== MATERIAL FOR THIS EXERCISE
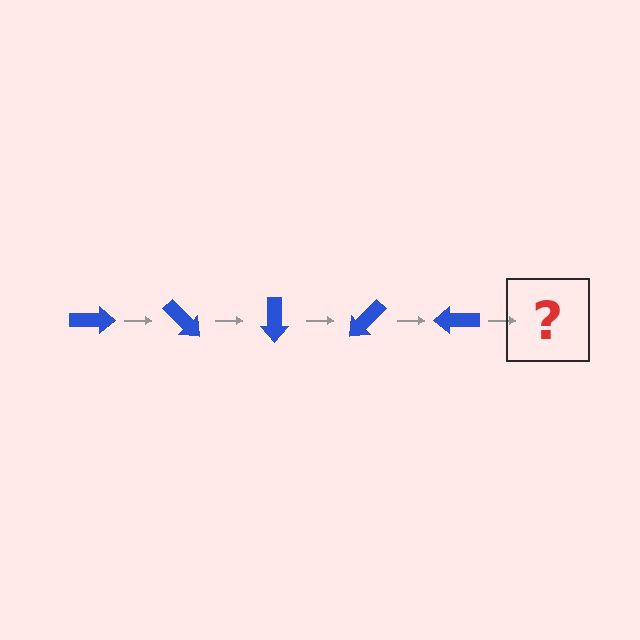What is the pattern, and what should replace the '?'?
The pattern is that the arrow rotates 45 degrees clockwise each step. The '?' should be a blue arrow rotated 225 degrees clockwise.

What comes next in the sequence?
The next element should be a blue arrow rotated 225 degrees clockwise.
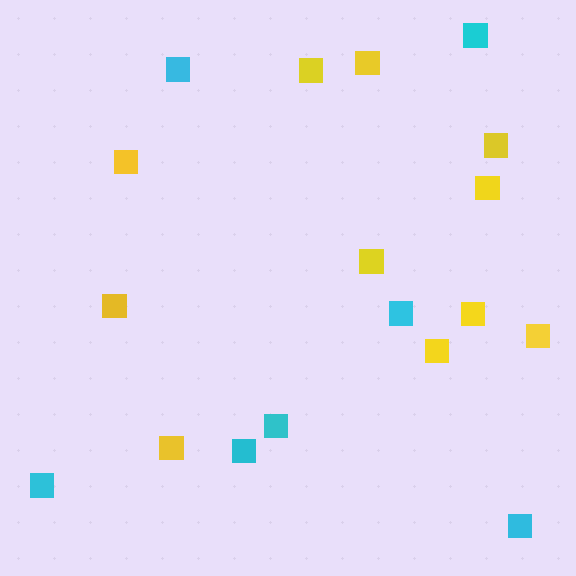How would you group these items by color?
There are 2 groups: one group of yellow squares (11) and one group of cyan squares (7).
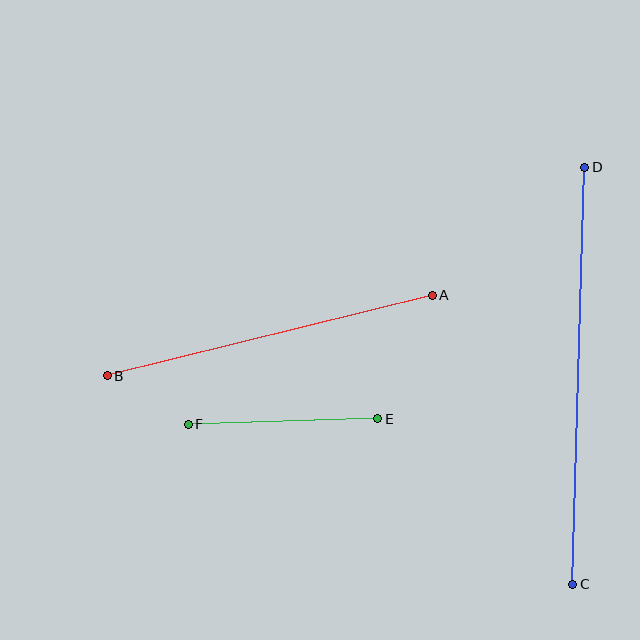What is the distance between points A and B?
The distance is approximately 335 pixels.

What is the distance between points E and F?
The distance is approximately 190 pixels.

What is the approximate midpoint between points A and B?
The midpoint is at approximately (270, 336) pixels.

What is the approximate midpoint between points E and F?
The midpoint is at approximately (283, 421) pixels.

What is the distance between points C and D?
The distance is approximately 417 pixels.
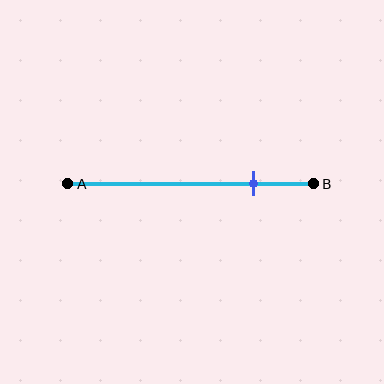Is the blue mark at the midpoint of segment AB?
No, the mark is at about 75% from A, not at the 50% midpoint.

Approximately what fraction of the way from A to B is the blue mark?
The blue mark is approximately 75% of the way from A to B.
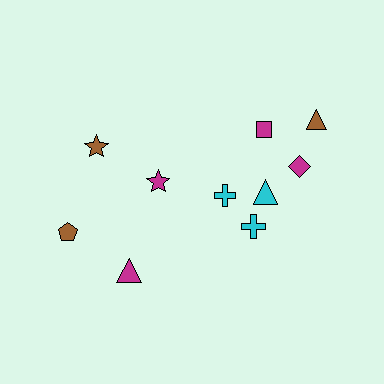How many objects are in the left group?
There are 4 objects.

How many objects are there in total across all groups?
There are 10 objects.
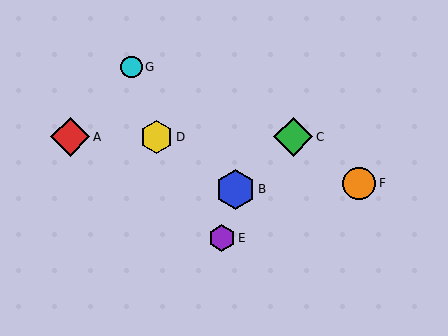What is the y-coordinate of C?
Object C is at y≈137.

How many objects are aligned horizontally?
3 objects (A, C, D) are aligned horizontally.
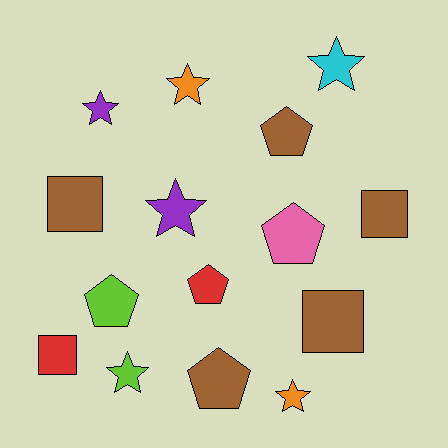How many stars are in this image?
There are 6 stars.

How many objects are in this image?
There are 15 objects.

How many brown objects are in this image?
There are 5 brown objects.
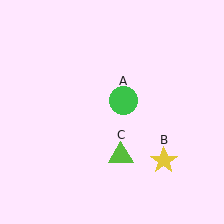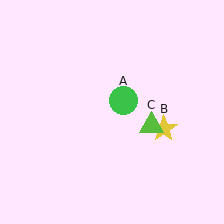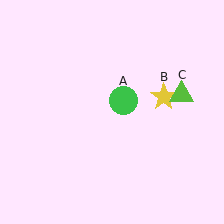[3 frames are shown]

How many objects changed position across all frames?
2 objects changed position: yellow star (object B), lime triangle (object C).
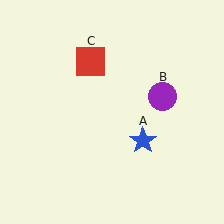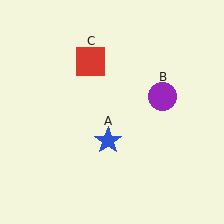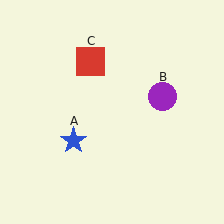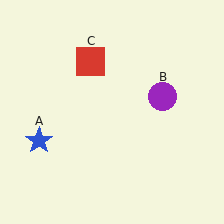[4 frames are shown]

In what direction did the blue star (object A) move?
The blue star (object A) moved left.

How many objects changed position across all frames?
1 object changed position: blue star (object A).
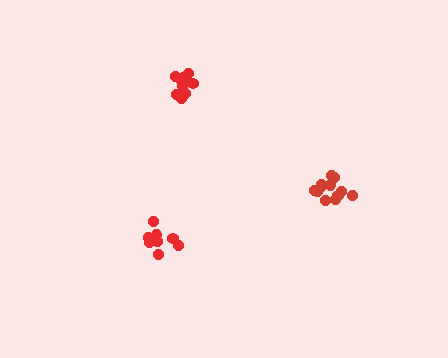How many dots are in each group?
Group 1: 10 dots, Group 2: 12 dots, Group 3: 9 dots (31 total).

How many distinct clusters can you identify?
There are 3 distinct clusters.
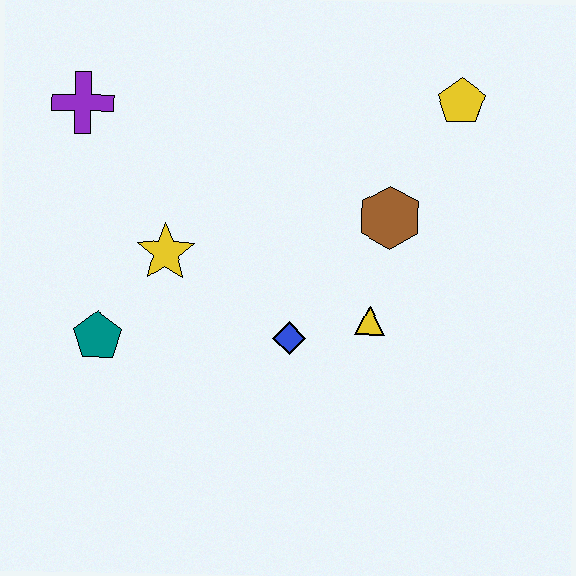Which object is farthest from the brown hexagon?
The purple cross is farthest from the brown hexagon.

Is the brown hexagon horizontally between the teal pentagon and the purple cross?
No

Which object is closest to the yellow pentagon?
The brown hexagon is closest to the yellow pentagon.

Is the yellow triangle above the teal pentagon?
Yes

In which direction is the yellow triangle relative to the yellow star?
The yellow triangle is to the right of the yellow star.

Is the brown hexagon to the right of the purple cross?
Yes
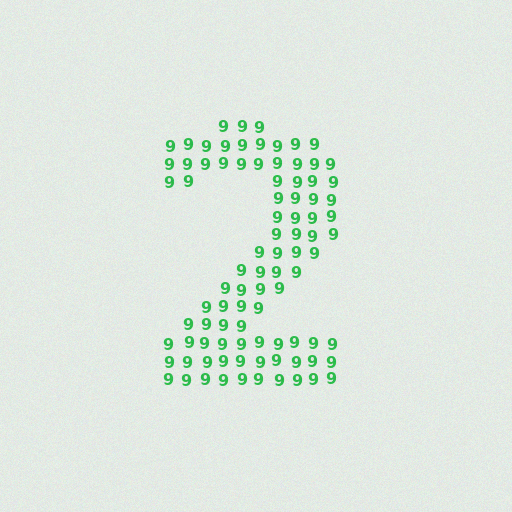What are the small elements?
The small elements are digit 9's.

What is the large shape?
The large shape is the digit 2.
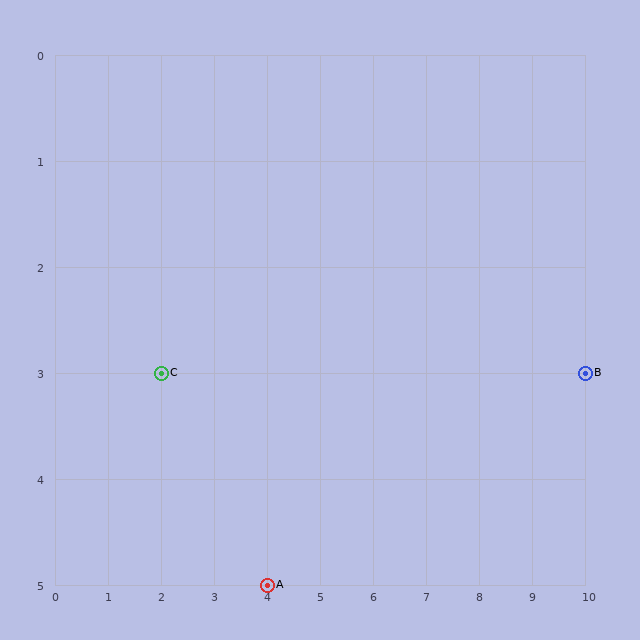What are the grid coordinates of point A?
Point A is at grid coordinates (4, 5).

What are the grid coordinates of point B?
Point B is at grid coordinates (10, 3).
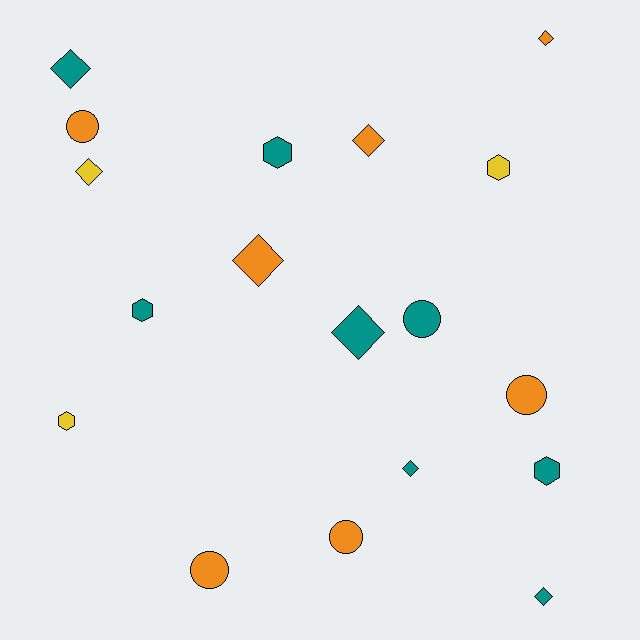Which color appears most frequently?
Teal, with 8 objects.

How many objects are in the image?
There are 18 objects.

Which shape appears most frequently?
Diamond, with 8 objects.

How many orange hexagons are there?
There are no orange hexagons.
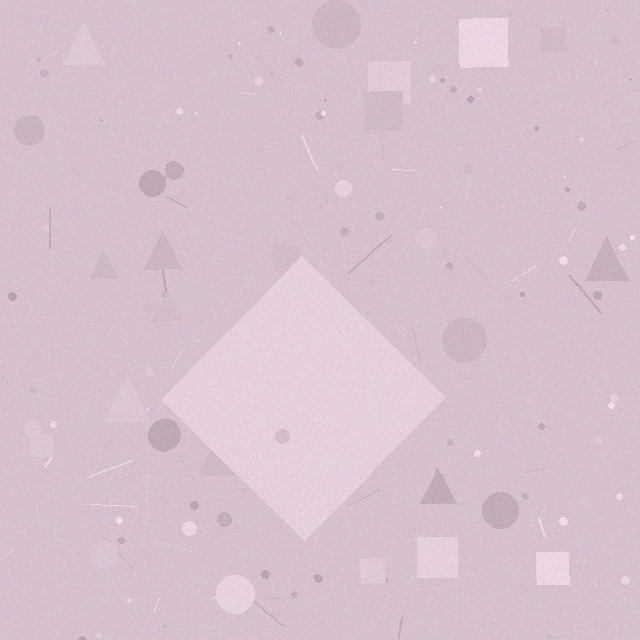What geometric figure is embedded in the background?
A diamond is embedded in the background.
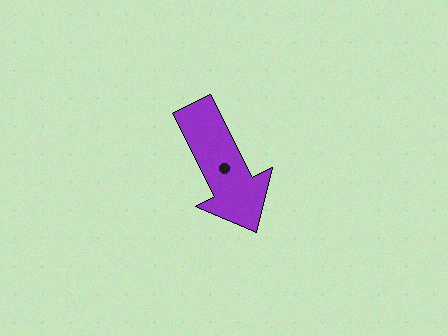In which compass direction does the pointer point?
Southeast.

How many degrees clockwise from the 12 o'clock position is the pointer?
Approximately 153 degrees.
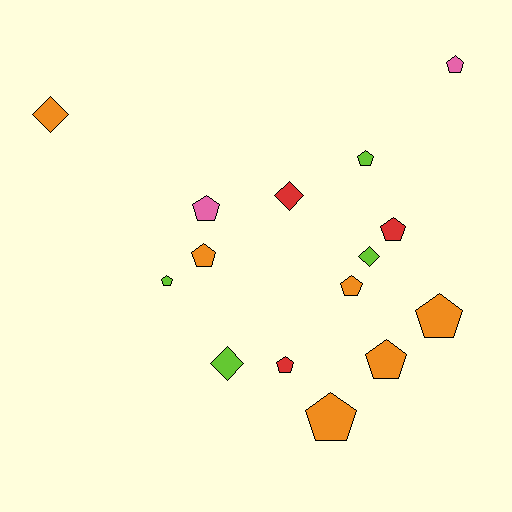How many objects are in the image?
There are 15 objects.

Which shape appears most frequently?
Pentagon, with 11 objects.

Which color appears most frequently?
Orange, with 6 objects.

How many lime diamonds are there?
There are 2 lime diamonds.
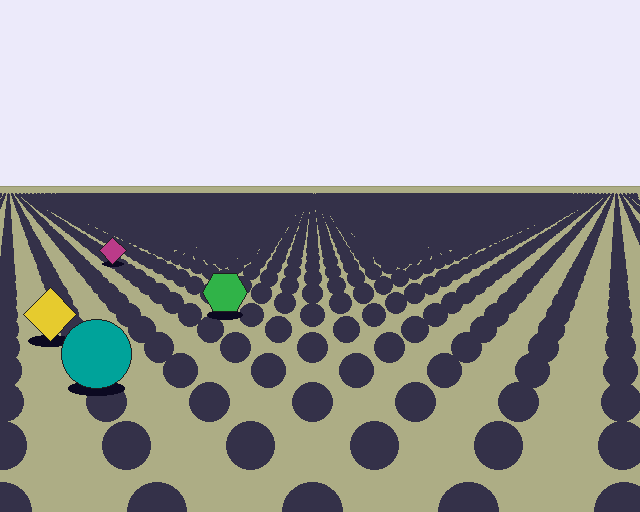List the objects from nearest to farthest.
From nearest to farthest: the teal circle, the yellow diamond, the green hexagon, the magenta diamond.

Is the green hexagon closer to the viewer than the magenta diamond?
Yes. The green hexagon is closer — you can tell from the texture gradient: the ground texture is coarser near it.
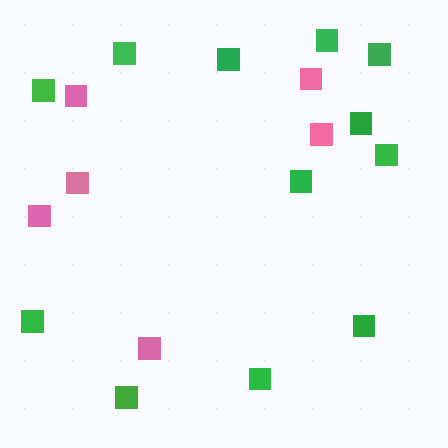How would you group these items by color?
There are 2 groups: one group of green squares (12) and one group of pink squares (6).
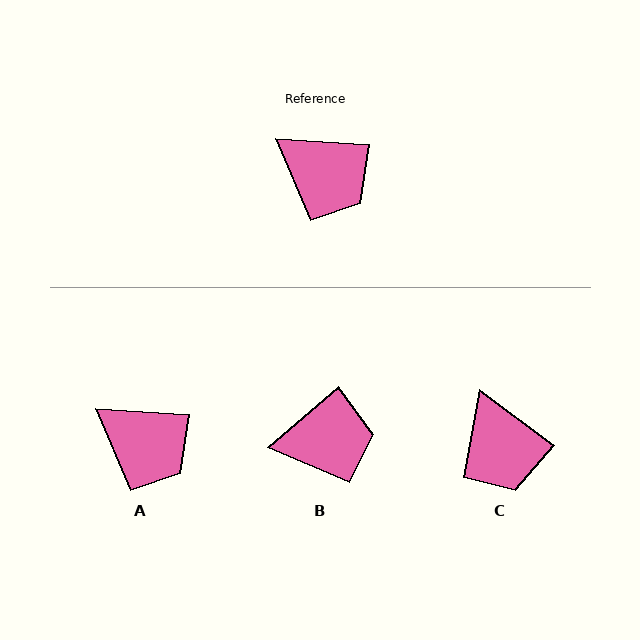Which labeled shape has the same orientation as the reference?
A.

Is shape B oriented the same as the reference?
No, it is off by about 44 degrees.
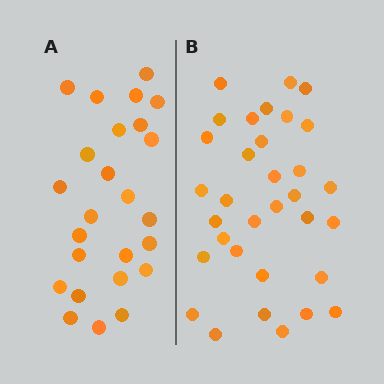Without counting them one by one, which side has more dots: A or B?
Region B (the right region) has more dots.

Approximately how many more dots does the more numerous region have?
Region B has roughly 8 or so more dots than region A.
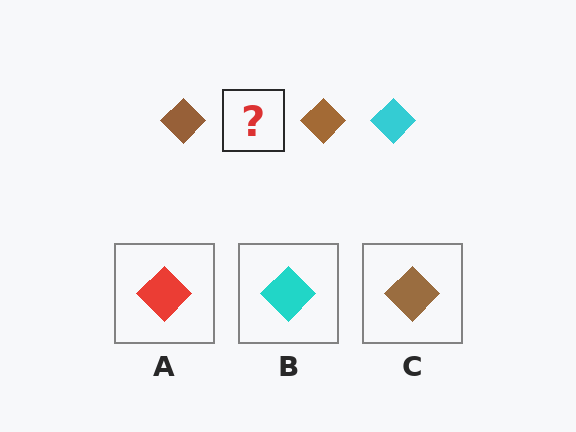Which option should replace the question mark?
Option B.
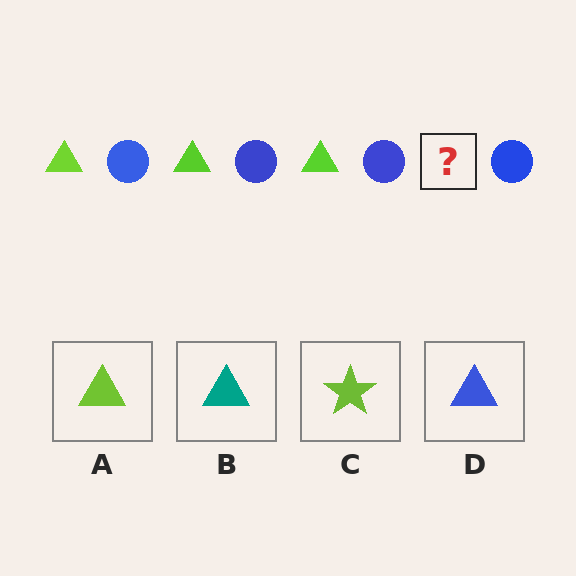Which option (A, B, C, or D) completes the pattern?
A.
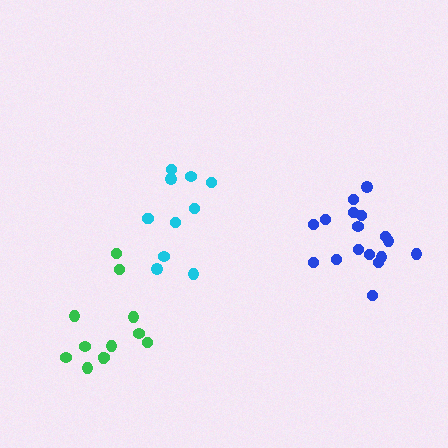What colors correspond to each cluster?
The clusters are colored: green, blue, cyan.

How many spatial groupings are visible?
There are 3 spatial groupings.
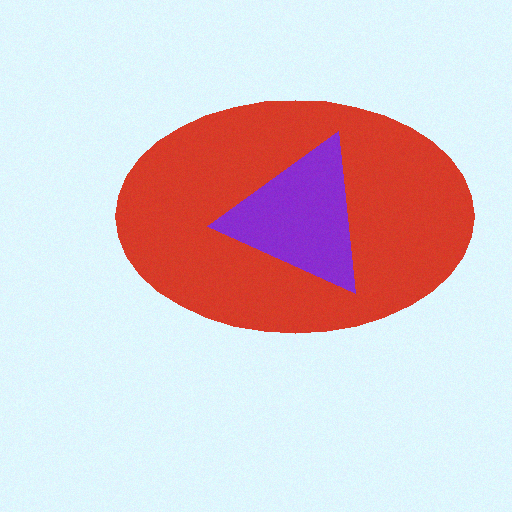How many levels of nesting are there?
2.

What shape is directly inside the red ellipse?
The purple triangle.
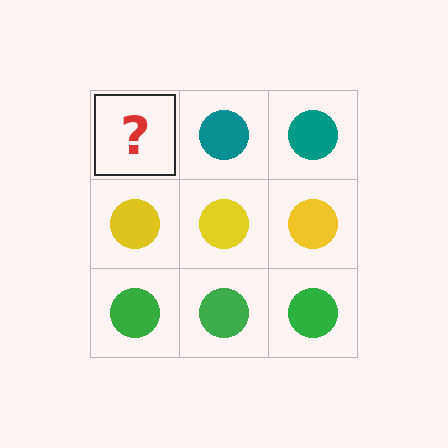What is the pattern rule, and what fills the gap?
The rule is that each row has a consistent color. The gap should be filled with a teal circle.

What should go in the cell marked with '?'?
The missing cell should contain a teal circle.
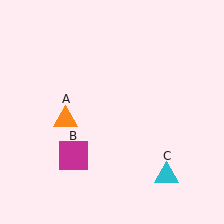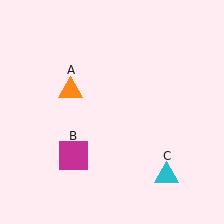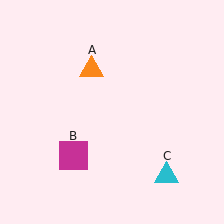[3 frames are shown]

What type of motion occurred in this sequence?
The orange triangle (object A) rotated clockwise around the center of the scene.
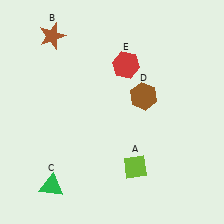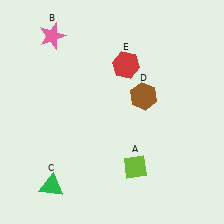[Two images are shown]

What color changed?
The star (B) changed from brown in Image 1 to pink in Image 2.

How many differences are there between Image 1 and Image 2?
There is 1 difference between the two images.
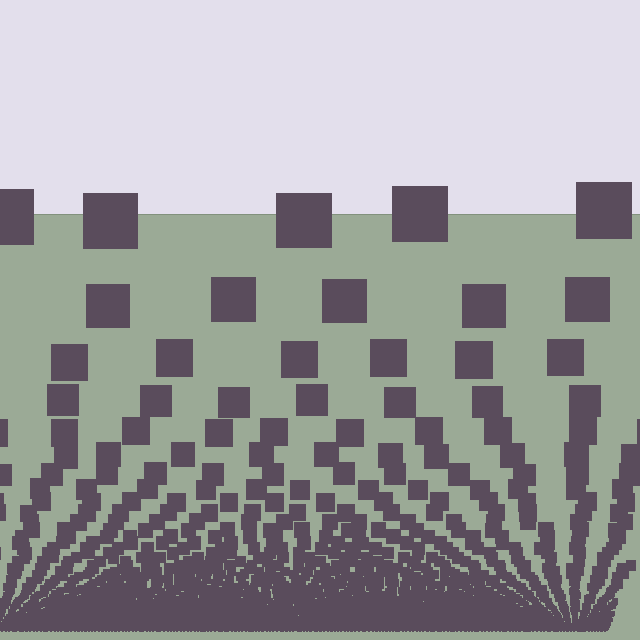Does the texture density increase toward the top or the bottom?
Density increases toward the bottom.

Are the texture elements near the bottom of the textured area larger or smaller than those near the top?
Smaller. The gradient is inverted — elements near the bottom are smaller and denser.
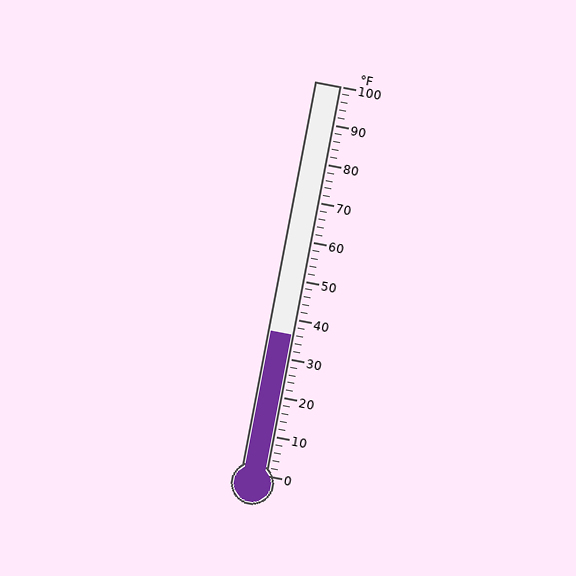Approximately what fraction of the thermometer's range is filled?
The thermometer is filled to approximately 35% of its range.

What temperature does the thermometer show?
====
EXERCISE OBJECTIVE: Go to the line containing "What should go in the cell marked with '?'?", then write out word for word every line from there to the end of the listing. Keep both end lines and drop the pictures.

TASK RESULT:
What should go in the cell marked with '?'?
The missing cell should contain a teal circle.
[3 frames are shown]

What type of motion occurred in this sequence?
The orange triangle (object A) rotated clockwise around the center of the scene.
[Two images are shown]

What color changed?
The star (B) changed from brown in Image 1 to pink in Image 2.

How many differences are there between Image 1 and Image 2?
There is 1 difference between the two images.
Does the texture density increase toward the top or the bottom?
Density increases toward the bottom.

Are the texture elements near the bottom of the textured area larger or smaller than those near the top?
Smaller. The gradient is inverted — elements near the bottom are smaller and denser.
Approximately what fraction of the thermometer's range is filled?
The thermometer is filled to approximately 35% of its range.

What temperature does the thermometer show?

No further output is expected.